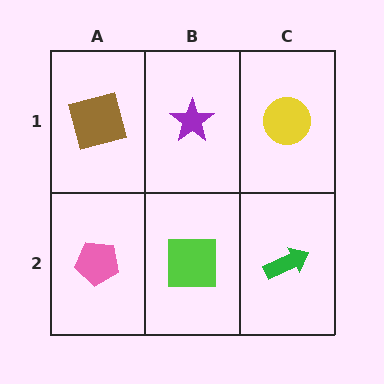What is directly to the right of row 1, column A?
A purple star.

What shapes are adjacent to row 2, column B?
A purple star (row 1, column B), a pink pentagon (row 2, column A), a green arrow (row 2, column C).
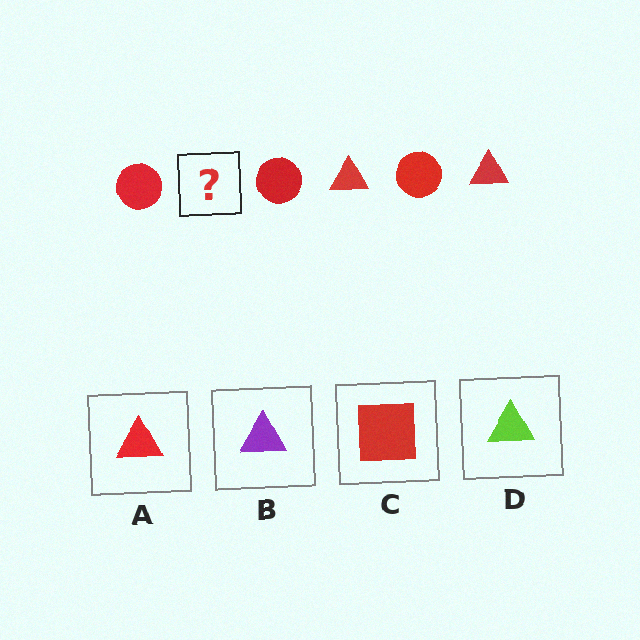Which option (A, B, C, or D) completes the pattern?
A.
──────────
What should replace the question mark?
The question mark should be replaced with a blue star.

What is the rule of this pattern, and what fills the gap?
──────────
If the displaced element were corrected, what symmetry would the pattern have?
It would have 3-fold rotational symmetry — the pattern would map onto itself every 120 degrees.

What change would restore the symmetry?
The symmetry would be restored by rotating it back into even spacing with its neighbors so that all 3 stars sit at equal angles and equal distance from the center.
──────────
Retype exactly what runs from the line containing "What should replace the question mark?" through the line containing "What is the", both lines included, and stop there.

● Exercise answer:
What should replace the question mark?
The question mark should be replaced with a blue star.

What is the rule of this pattern, and what fills the gap?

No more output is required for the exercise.